ITEMS:
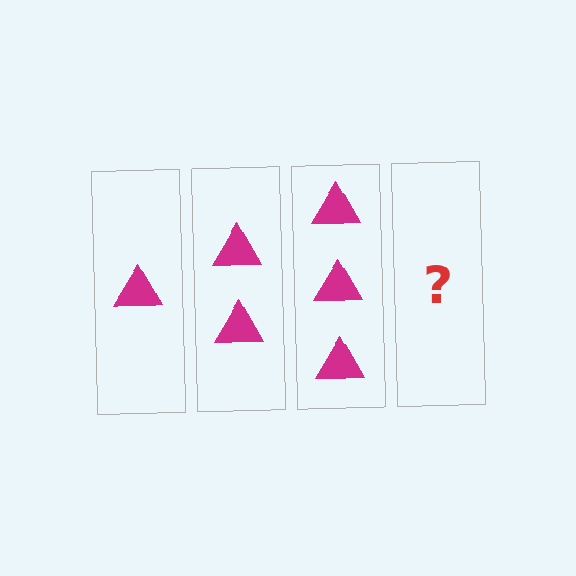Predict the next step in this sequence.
The next step is 4 triangles.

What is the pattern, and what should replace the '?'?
The pattern is that each step adds one more triangle. The '?' should be 4 triangles.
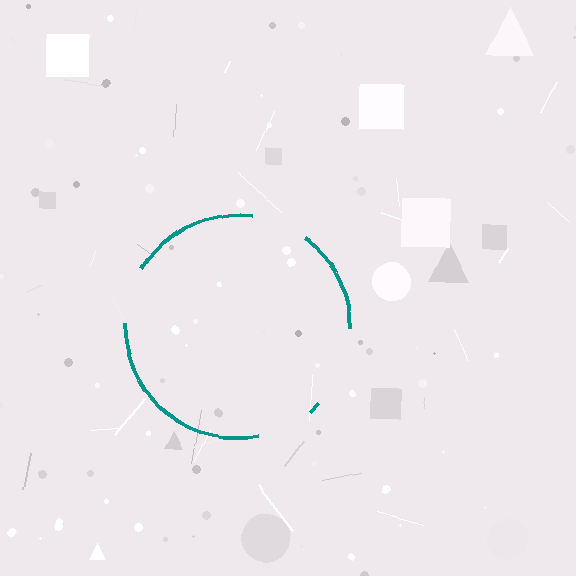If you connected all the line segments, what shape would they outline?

GIVEN INSTRUCTION: Quote every line of the records above exactly; no picture is to be copied.

RESULT OF THE TASK:
Predict the next step in this sequence.
The next step is 4 triangles.

What is the pattern, and what should replace the '?'?
The pattern is that each step adds one more triangle. The '?' should be 4 triangles.
If you connected all the line segments, what shape would they outline?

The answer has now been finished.